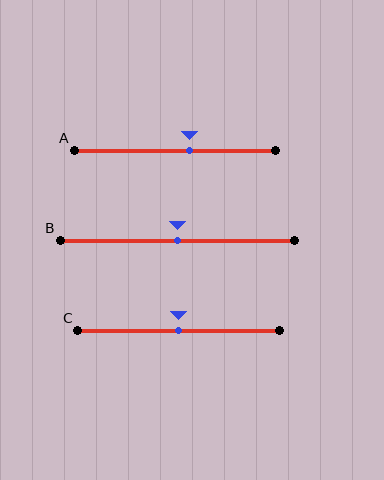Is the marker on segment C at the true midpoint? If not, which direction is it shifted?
Yes, the marker on segment C is at the true midpoint.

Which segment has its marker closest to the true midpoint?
Segment B has its marker closest to the true midpoint.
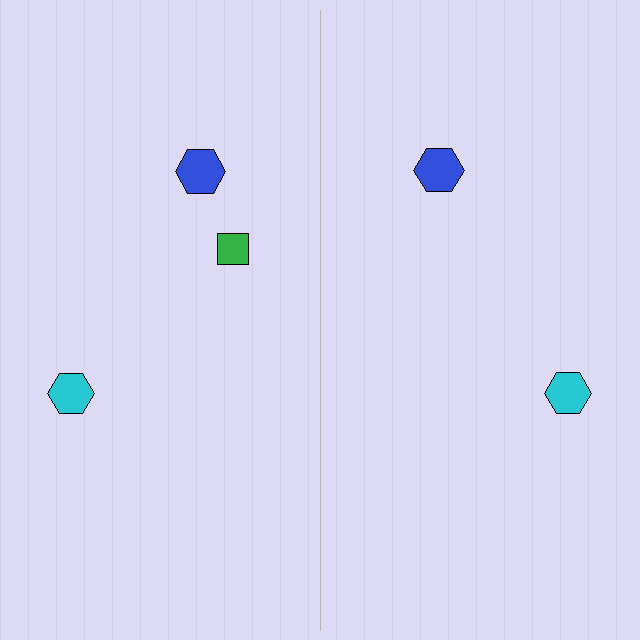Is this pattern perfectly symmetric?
No, the pattern is not perfectly symmetric. A green square is missing from the right side.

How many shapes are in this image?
There are 5 shapes in this image.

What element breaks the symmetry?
A green square is missing from the right side.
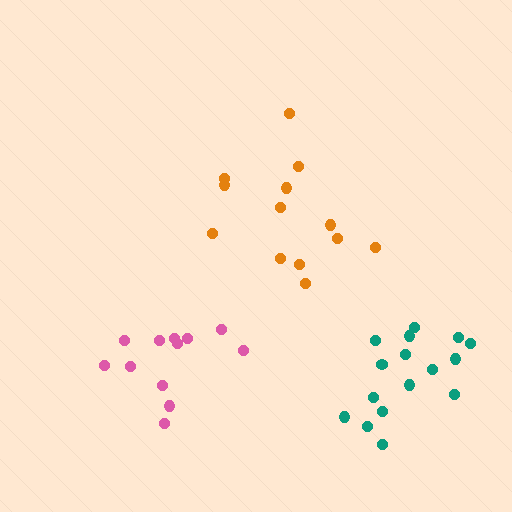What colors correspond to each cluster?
The clusters are colored: pink, teal, orange.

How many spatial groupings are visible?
There are 3 spatial groupings.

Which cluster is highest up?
The orange cluster is topmost.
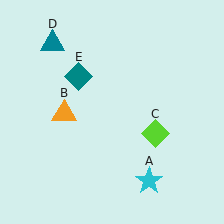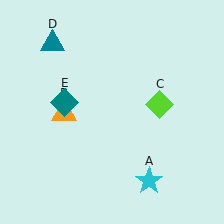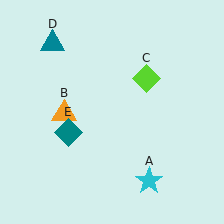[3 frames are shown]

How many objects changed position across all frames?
2 objects changed position: lime diamond (object C), teal diamond (object E).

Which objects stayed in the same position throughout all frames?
Cyan star (object A) and orange triangle (object B) and teal triangle (object D) remained stationary.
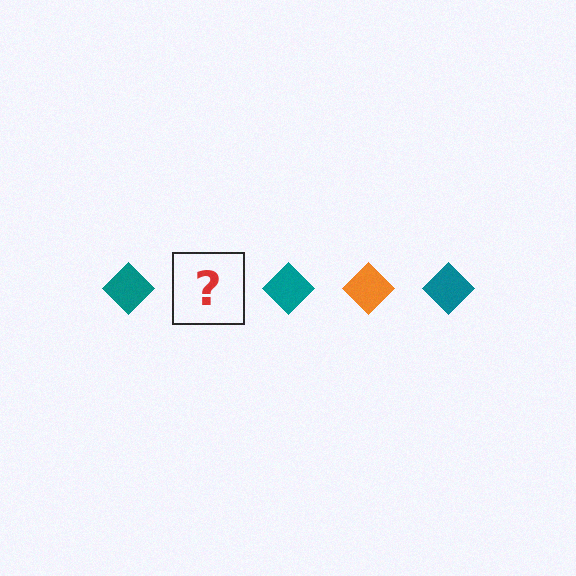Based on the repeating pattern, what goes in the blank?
The blank should be an orange diamond.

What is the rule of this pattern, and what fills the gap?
The rule is that the pattern cycles through teal, orange diamonds. The gap should be filled with an orange diamond.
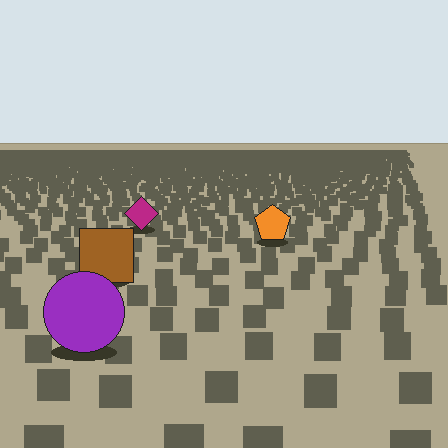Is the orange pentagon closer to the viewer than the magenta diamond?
Yes. The orange pentagon is closer — you can tell from the texture gradient: the ground texture is coarser near it.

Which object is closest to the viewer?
The purple circle is closest. The texture marks near it are larger and more spread out.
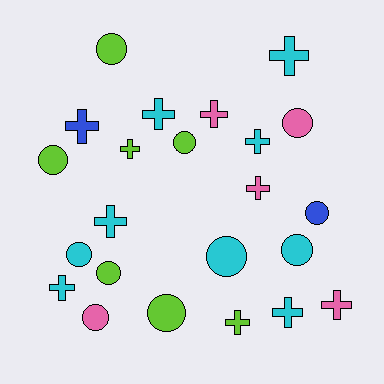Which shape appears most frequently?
Cross, with 12 objects.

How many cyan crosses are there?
There are 6 cyan crosses.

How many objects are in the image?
There are 23 objects.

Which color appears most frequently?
Cyan, with 9 objects.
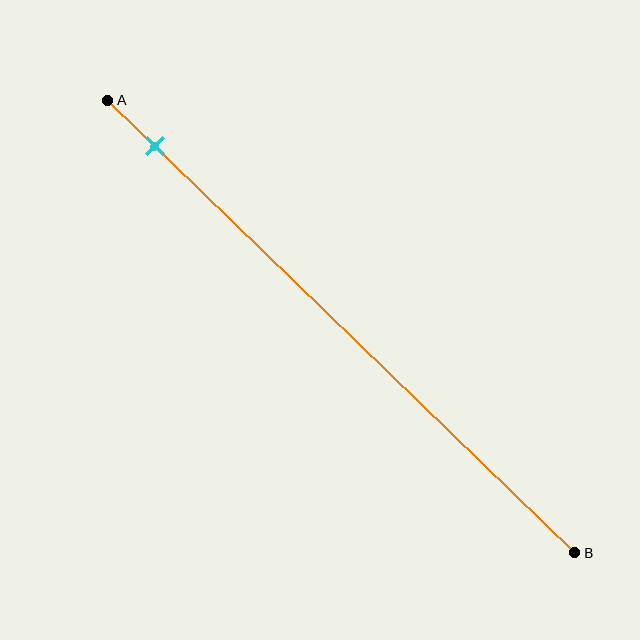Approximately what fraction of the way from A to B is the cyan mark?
The cyan mark is approximately 10% of the way from A to B.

Stated task
Leave out every picture and write out exactly the lines running from the line containing "Which shape appears most frequently?" to the end of the listing above.

Reply
Which shape appears most frequently?
Cross, with 12 objects.

How many cyan crosses are there?
There are 6 cyan crosses.

How many objects are in the image?
There are 23 objects.

Which color appears most frequently?
Cyan, with 9 objects.
Approximately what fraction of the way from A to B is the cyan mark?
The cyan mark is approximately 10% of the way from A to B.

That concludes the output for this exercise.